Set task:
Exclude pictures; retype the lines below from the line containing "Which object is closest to the cyan pentagon?" through the end of the records, both ends kept.

Dataset content:
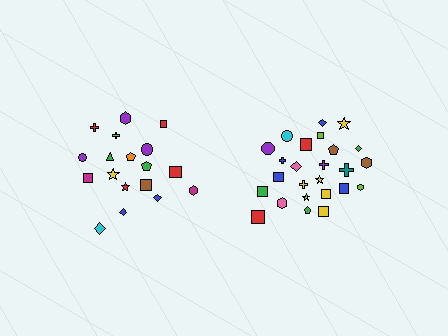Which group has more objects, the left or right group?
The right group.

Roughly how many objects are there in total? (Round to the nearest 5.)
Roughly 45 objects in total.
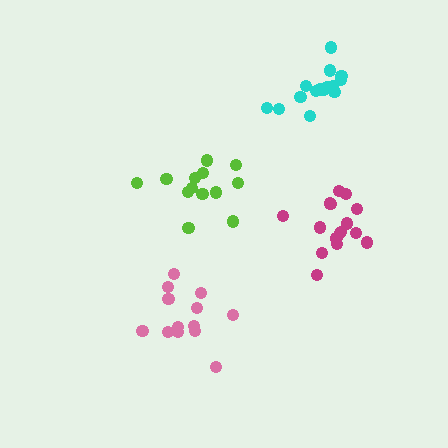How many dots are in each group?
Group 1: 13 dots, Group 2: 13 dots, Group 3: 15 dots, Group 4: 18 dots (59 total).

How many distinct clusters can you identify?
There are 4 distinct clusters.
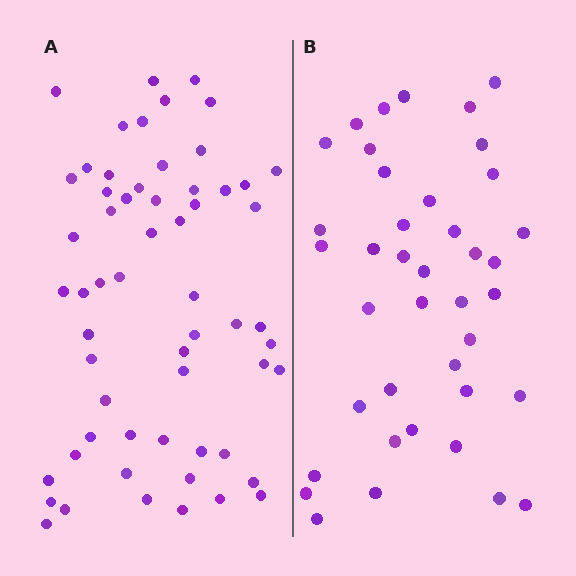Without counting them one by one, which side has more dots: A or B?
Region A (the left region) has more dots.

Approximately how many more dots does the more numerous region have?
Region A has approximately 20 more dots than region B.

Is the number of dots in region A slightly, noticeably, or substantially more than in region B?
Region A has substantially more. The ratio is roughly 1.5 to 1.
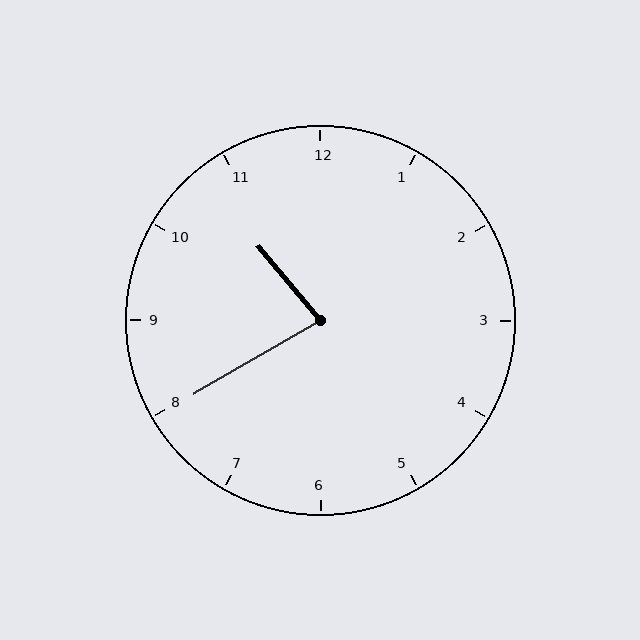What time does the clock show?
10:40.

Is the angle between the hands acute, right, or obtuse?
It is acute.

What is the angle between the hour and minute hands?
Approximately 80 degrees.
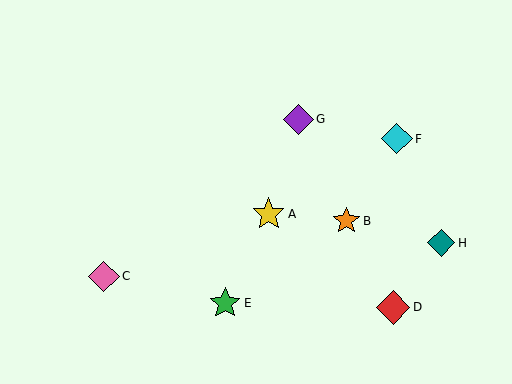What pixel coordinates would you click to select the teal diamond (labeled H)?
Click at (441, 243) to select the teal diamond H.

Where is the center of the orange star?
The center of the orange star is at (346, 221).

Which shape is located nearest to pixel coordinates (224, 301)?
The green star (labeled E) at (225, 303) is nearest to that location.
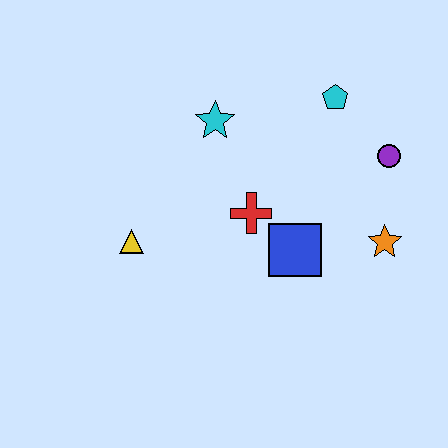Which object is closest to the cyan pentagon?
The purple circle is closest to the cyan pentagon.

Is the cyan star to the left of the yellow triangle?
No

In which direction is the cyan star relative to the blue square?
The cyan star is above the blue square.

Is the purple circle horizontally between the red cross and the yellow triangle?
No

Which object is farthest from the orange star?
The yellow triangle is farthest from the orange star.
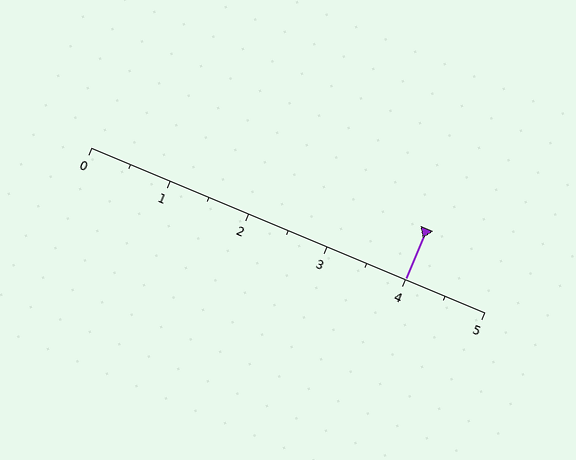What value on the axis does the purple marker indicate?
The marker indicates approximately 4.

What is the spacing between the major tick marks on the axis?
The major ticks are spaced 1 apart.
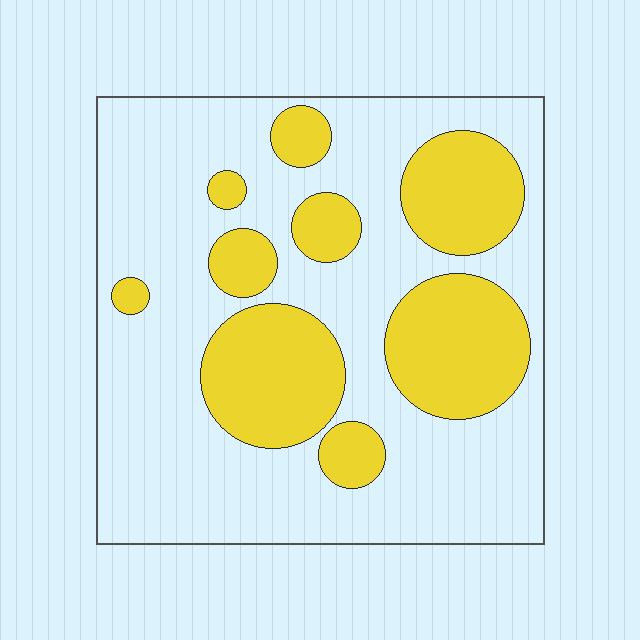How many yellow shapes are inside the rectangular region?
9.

Solution to the problem:
Which object is closest to the cyan pentagon?
The purple circle is closest to the cyan pentagon.

Is the cyan star to the left of the yellow triangle?
No

In which direction is the cyan star relative to the blue square?
The cyan star is above the blue square.

Is the purple circle horizontally between the red cross and the yellow triangle?
No

Which object is farthest from the orange star?
The yellow triangle is farthest from the orange star.
What value on the axis does the purple marker indicate?
The marker indicates approximately 4.

What is the spacing between the major tick marks on the axis?
The major ticks are spaced 1 apart.
How many yellow shapes are inside the rectangular region?
9.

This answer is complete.